» **TASK DIRECTIONS**
Copy everything in the listing below word for word, apart from any images.

» **EXERCISE INPUTS**
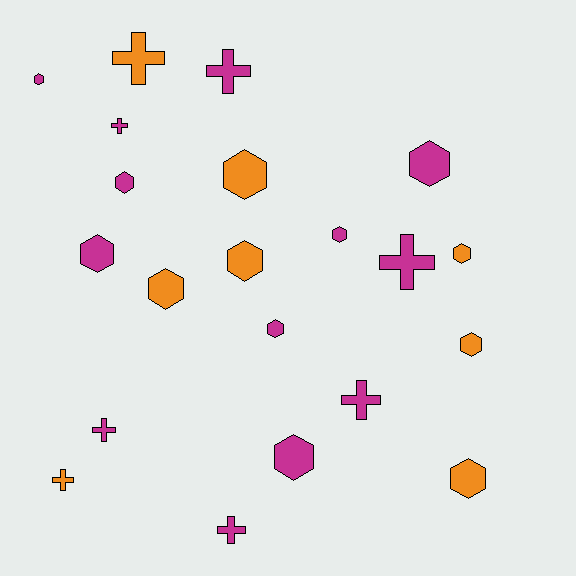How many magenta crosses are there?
There are 6 magenta crosses.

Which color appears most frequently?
Magenta, with 13 objects.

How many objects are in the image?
There are 21 objects.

» **SOLUTION TO THIS TASK**
How many magenta crosses are there?
There are 6 magenta crosses.

Which color appears most frequently?
Magenta, with 13 objects.

How many objects are in the image?
There are 21 objects.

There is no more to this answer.